::: Source records

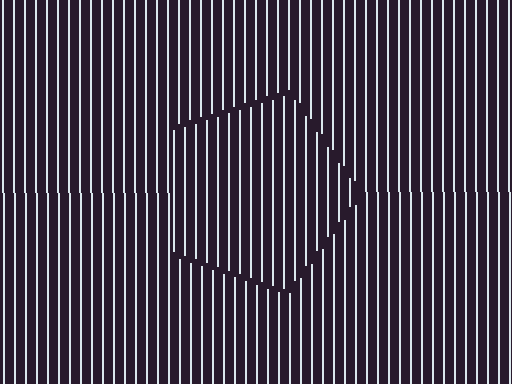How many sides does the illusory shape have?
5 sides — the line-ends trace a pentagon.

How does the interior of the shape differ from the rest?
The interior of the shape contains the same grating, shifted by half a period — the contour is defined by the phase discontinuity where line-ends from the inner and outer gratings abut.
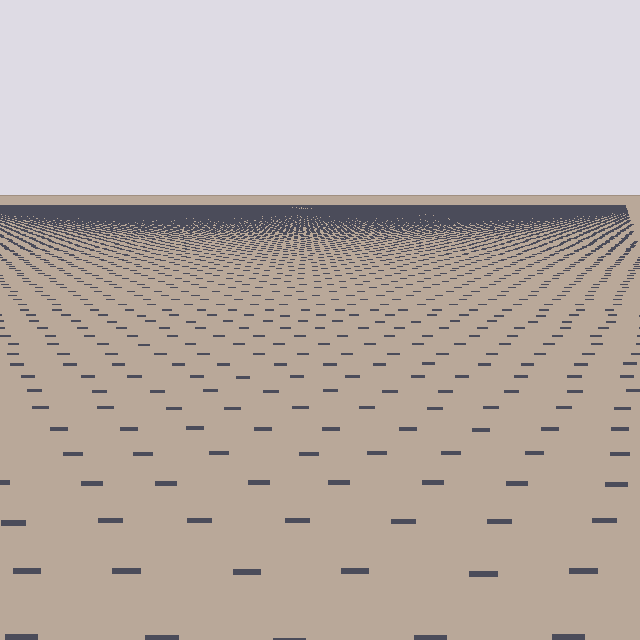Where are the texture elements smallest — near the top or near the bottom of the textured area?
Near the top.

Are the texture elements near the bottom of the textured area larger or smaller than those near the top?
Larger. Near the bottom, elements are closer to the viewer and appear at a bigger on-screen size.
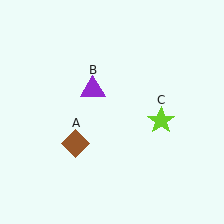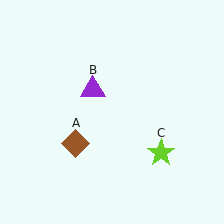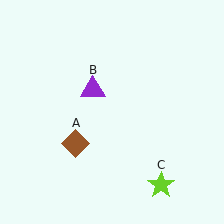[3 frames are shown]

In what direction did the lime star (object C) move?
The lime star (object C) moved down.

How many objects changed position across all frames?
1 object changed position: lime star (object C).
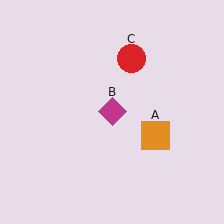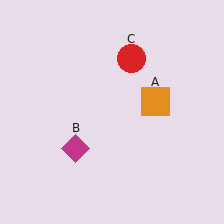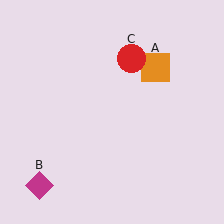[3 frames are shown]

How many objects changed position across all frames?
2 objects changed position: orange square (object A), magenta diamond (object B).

::::::

> What needs to be done: Return all of the entries word for word, but omit the pictures.

> The solution:
How many sides does the illusory shape have?
5 sides — the line-ends trace a pentagon.

How does the interior of the shape differ from the rest?
The interior of the shape contains the same grating, shifted by half a period — the contour is defined by the phase discontinuity where line-ends from the inner and outer gratings abut.
Where are the texture elements smallest — near the top or near the bottom of the textured area?
Near the top.

Are the texture elements near the bottom of the textured area larger or smaller than those near the top?
Larger. Near the bottom, elements are closer to the viewer and appear at a bigger on-screen size.
[3 frames are shown]

In what direction did the lime star (object C) move?
The lime star (object C) moved down.

How many objects changed position across all frames?
1 object changed position: lime star (object C).
[3 frames are shown]

How many objects changed position across all frames?
2 objects changed position: orange square (object A), magenta diamond (object B).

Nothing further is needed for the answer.